TASK>
Extract, word for word, each line from the line holding "How many objects are in the image?" through the end of the records. Omit every picture.

PROVIDED RECORDS>
□ □ □ □
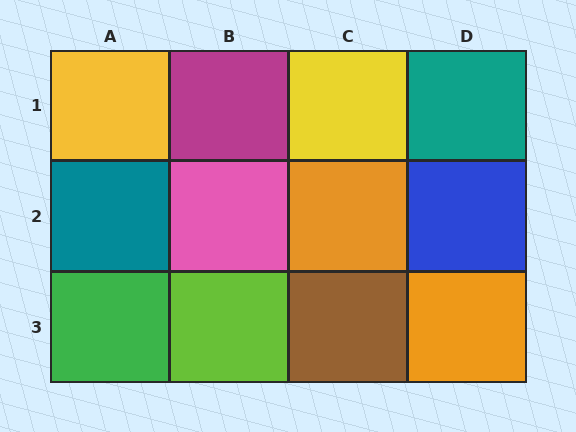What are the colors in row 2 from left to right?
Teal, pink, orange, blue.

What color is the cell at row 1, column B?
Magenta.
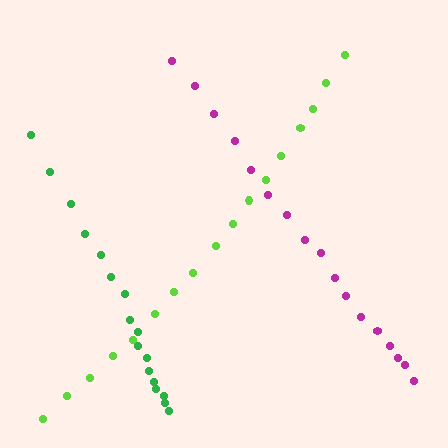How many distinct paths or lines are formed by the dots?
There are 3 distinct paths.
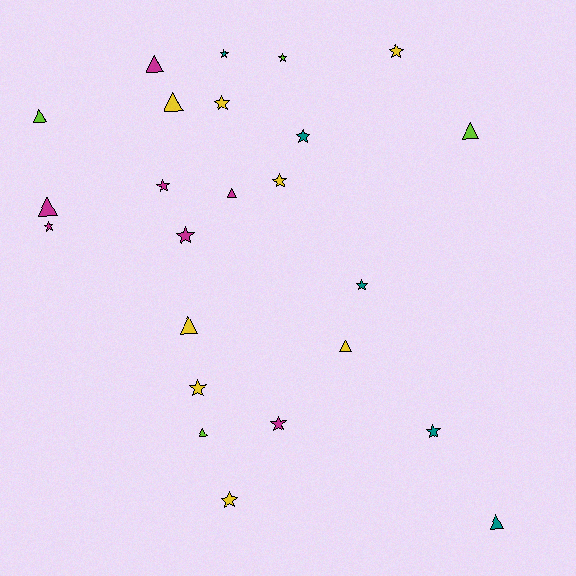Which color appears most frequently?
Yellow, with 8 objects.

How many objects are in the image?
There are 24 objects.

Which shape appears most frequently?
Star, with 14 objects.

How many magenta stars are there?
There are 4 magenta stars.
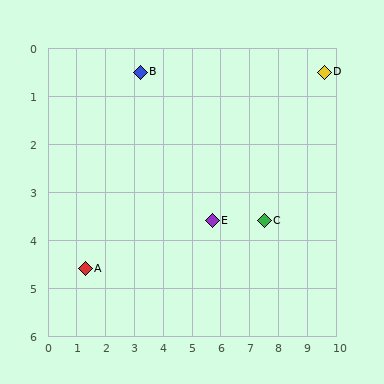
□ □ □ □
WRITTEN SOLUTION>
How many objects are in the image?
There are 24 objects.

Which shape appears most frequently?
Star, with 14 objects.

How many magenta stars are there?
There are 4 magenta stars.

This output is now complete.